Transcribe the entries exactly; images are not part of the copy.

[Questions about pictured shapes]
——

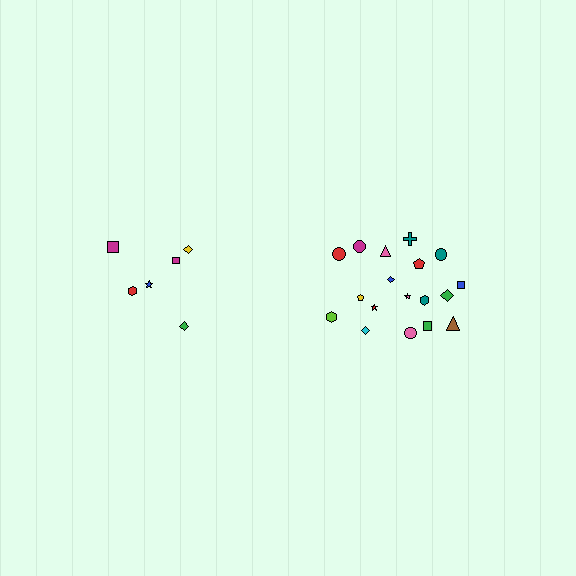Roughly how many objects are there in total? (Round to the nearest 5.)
Roughly 25 objects in total.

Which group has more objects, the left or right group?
The right group.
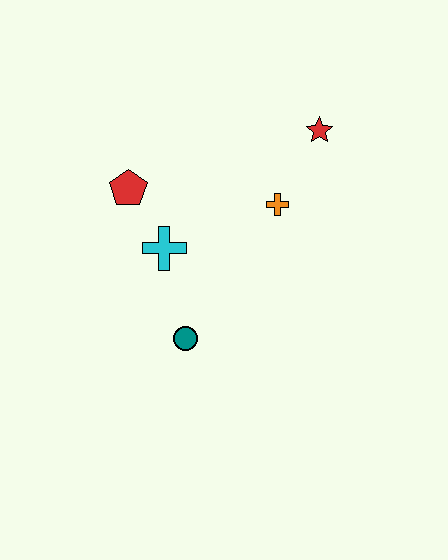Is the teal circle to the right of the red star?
No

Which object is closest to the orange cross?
The red star is closest to the orange cross.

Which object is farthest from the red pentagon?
The red star is farthest from the red pentagon.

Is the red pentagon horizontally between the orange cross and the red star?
No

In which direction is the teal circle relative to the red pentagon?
The teal circle is below the red pentagon.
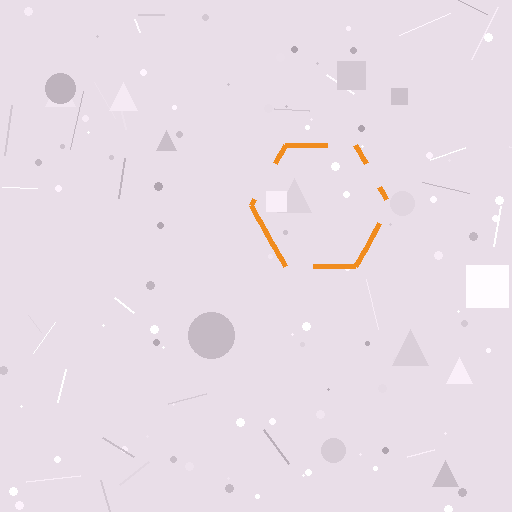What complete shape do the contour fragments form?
The contour fragments form a hexagon.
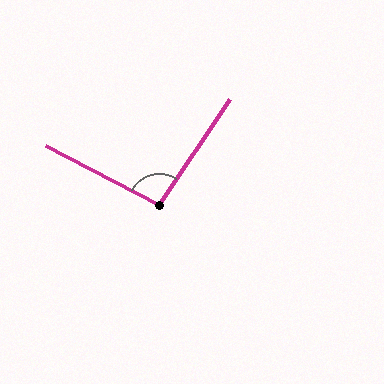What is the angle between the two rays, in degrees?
Approximately 96 degrees.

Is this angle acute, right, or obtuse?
It is obtuse.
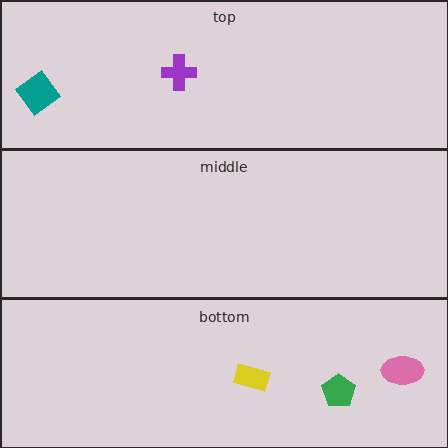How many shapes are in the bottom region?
3.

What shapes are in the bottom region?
The yellow rectangle, the green pentagon, the pink ellipse.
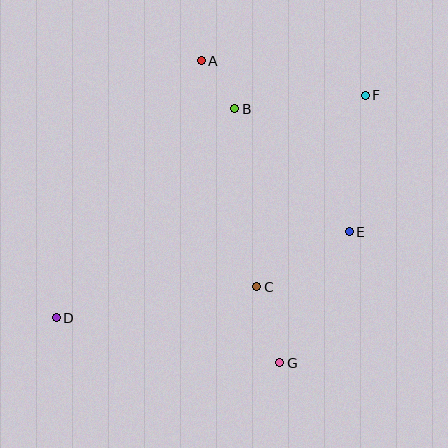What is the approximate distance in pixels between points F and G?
The distance between F and G is approximately 281 pixels.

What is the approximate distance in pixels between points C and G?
The distance between C and G is approximately 79 pixels.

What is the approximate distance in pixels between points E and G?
The distance between E and G is approximately 148 pixels.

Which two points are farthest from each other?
Points D and F are farthest from each other.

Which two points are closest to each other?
Points A and B are closest to each other.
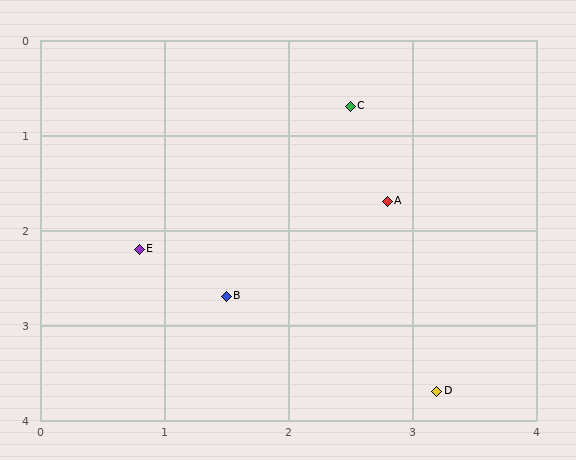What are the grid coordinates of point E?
Point E is at approximately (0.8, 2.2).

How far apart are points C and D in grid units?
Points C and D are about 3.1 grid units apart.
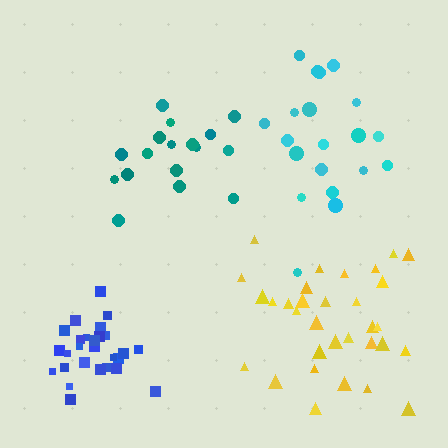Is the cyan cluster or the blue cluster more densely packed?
Blue.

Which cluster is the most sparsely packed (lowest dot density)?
Cyan.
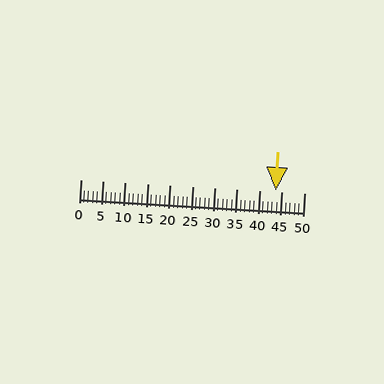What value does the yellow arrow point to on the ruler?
The yellow arrow points to approximately 44.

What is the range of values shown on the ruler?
The ruler shows values from 0 to 50.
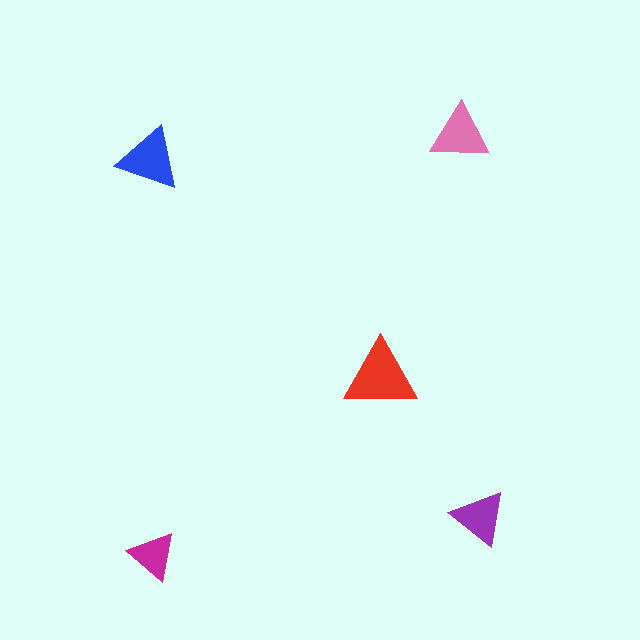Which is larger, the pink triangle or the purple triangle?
The pink one.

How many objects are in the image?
There are 5 objects in the image.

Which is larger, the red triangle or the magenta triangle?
The red one.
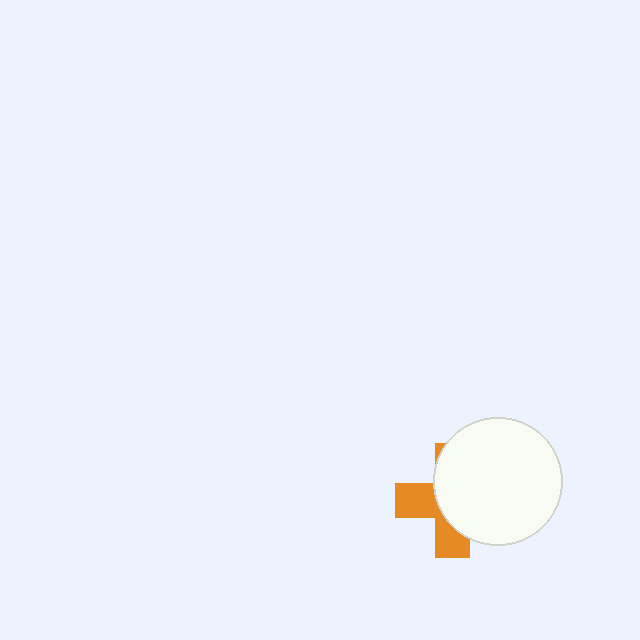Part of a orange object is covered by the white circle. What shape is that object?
It is a cross.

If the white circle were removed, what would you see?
You would see the complete orange cross.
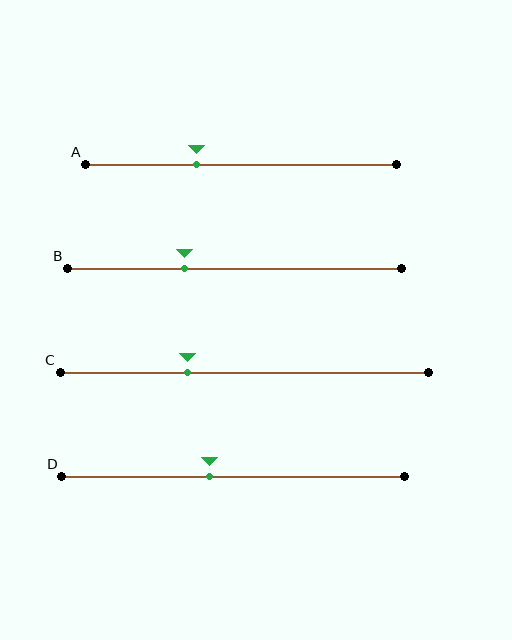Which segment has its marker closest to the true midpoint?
Segment D has its marker closest to the true midpoint.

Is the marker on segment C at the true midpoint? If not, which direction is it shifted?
No, the marker on segment C is shifted to the left by about 15% of the segment length.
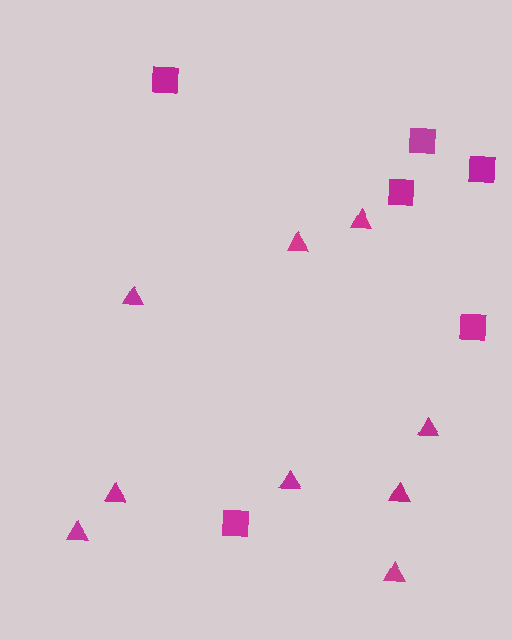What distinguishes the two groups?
There are 2 groups: one group of squares (6) and one group of triangles (9).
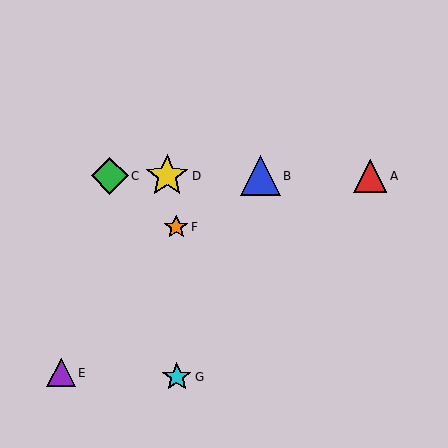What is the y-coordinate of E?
Object E is at y≈373.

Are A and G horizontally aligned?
No, A is at y≈176 and G is at y≈377.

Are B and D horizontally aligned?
Yes, both are at y≈176.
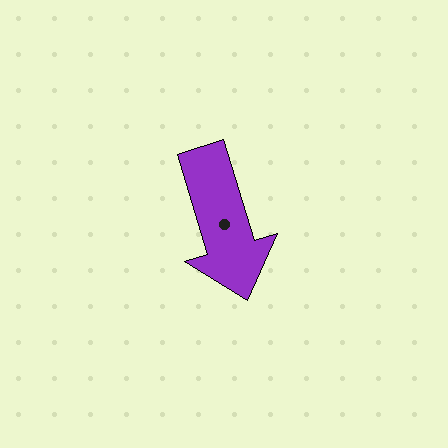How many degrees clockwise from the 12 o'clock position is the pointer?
Approximately 163 degrees.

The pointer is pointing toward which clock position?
Roughly 5 o'clock.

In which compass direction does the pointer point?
South.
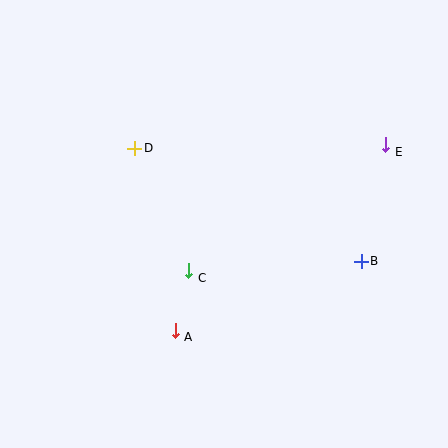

——

> [Solution for this problem]
Roughly how many objects are there in total? (Round to the nearest 5.)
Roughly 25 objects in total.

Which group has more objects, the left or right group?
The right group.
Is the teal circle to the right of the red star?
No

Which object is closest to the orange cross?
The red star is closest to the orange cross.

Which object is farthest from the red pentagon?
The red star is farthest from the red pentagon.

Is the red pentagon horizontally between the orange cross and the red star?
No

In which direction is the teal circle relative to the red pentagon?
The teal circle is below the red pentagon.
What complete shape do the contour fragments form?
The contour fragments form a hexagon.
What is the angle between the two rays, in degrees?
Approximately 96 degrees.

Is this angle acute, right, or obtuse?
It is obtuse.
How many shapes are in the bottom region?
3.

What shapes are in the bottom region?
The yellow rectangle, the green pentagon, the pink ellipse.
What is the approximate distance in pixels between points F and G?
The distance between F and G is approximately 281 pixels.

What is the approximate distance in pixels between points C and G?
The distance between C and G is approximately 79 pixels.

What is the approximate distance in pixels between points E and G?
The distance between E and G is approximately 148 pixels.

Which two points are farthest from each other?
Points D and F are farthest from each other.

Which two points are closest to each other?
Points A and B are closest to each other.
What are the grid coordinates of point E?
Point E is at approximately (0.8, 2.2).

How far apart are points C and D in grid units?
Points C and D are about 3.1 grid units apart.
Is the cyan cluster or the blue cluster more densely packed?
Blue.

Which cluster is the most sparsely packed (lowest dot density)?
Cyan.
What value does the yellow arrow point to on the ruler?
The yellow arrow points to approximately 44.

What is the range of values shown on the ruler?
The ruler shows values from 0 to 50.
Which is larger, the pink triangle or the purple triangle?
The pink one.

How many objects are in the image?
There are 5 objects in the image.

Which is larger, the red triangle or the magenta triangle?
The red one.
Part of a orange object is covered by the white circle. What shape is that object?
It is a cross.

If the white circle were removed, what would you see?
You would see the complete orange cross.
Which segment has its marker closest to the true midpoint?
Segment D has its marker closest to the true midpoint.

Is the marker on segment C at the true midpoint? If not, which direction is it shifted?
No, the marker on segment C is shifted to the left by about 15% of the segment length.
What distinguishes the two groups?
There are 2 groups: one group of squares (6) and one group of triangles (9).
What is the y-coordinate of E?
Object E is at y≈373.

Are A and G horizontally aligned?
No, A is at y≈176 and G is at y≈377.

Are B and D horizontally aligned?
Yes, both are at y≈176.
How many degrees clockwise from the 12 o'clock position is the pointer?
Approximately 163 degrees.

The pointer is pointing toward which clock position?
Roughly 5 o'clock.

In which compass direction does the pointer point?
South.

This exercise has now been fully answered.